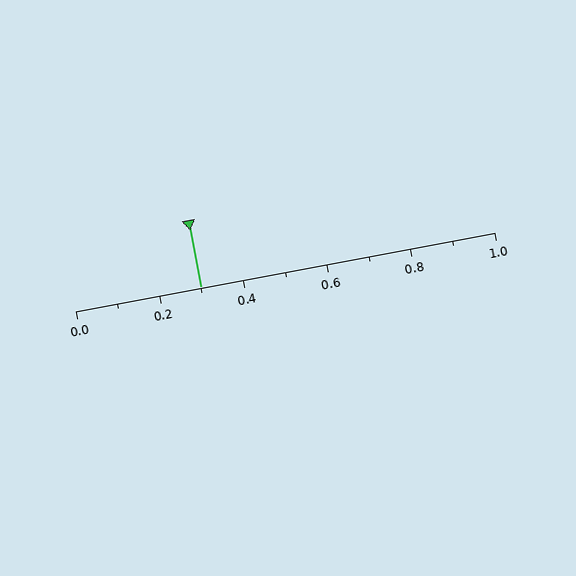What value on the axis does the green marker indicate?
The marker indicates approximately 0.3.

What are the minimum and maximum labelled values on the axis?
The axis runs from 0.0 to 1.0.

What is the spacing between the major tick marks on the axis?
The major ticks are spaced 0.2 apart.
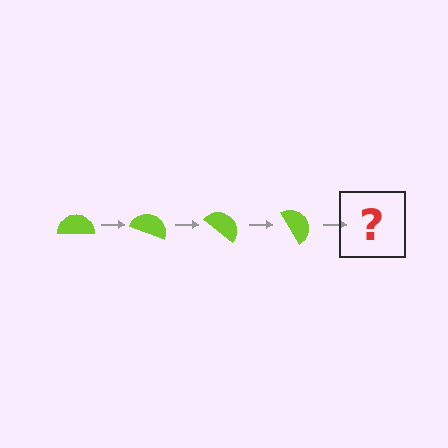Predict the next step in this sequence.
The next step is a lime semicircle rotated 80 degrees clockwise.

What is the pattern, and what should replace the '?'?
The pattern is that the semicircle rotates 20 degrees clockwise each step. The '?' should be a lime semicircle rotated 80 degrees clockwise.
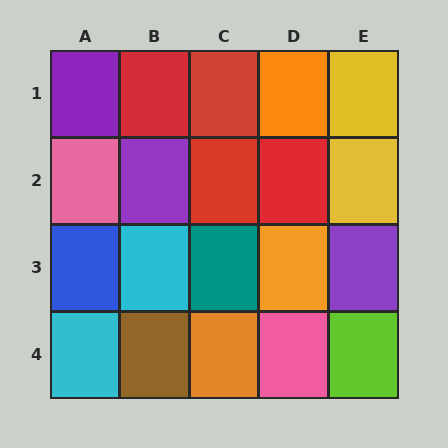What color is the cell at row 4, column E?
Lime.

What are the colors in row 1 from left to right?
Purple, red, red, orange, yellow.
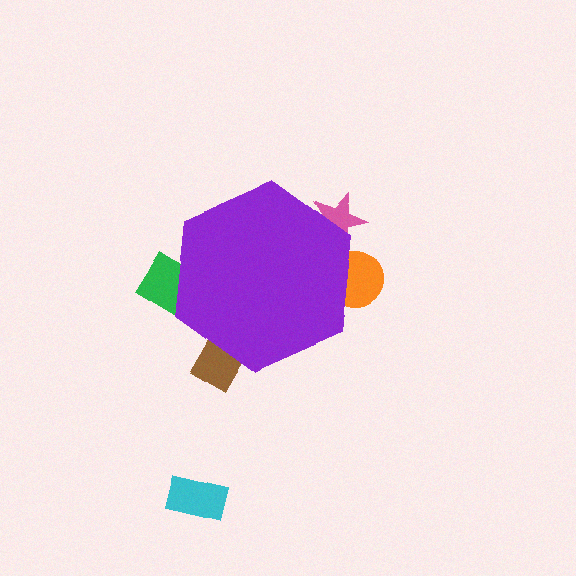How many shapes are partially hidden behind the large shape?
4 shapes are partially hidden.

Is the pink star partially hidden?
Yes, the pink star is partially hidden behind the purple hexagon.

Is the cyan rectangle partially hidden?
No, the cyan rectangle is fully visible.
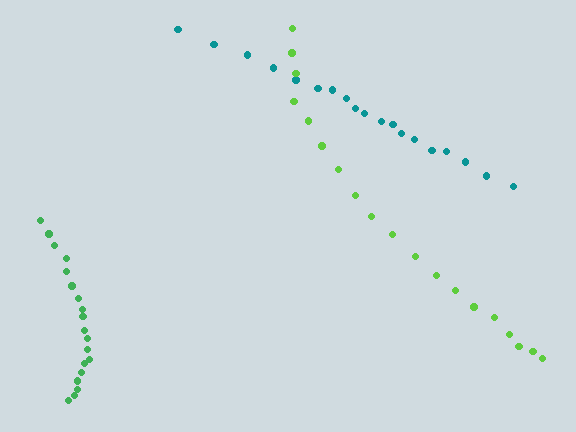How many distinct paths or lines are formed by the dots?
There are 3 distinct paths.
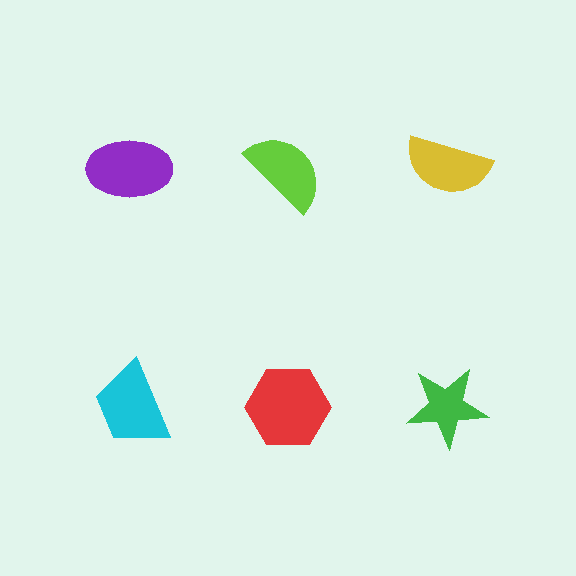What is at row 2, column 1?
A cyan trapezoid.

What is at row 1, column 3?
A yellow semicircle.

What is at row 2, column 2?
A red hexagon.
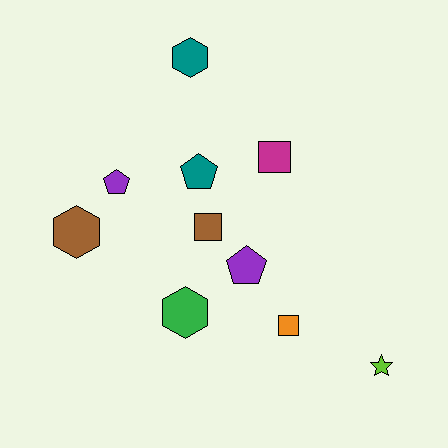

__EXERCISE OBJECTIVE__
Quote precisely the lines of the data from the line containing "What is the pattern, and" through its final line, both included, excluding pictures.

__ANSWER FOR THIS EXERCISE__
What is the pattern, and what should replace the '?'?
The pattern is that the semicircle rotates 20 degrees clockwise each step. The '?' should be a lime semicircle rotated 80 degrees clockwise.
What color is the cell at row 4, column E?
Lime.

What are the colors in row 1 from left to right?
Purple, red, red, orange, yellow.
How many shapes are partially hidden behind the large shape?
4 shapes are partially hidden.

Is the pink star partially hidden?
Yes, the pink star is partially hidden behind the purple hexagon.

Is the cyan rectangle partially hidden?
No, the cyan rectangle is fully visible.
How many distinct paths or lines are formed by the dots?
There are 3 distinct paths.
What is at row 2, column 1?
A cyan trapezoid.

What is at row 1, column 3?
A yellow semicircle.

What is at row 2, column 2?
A red hexagon.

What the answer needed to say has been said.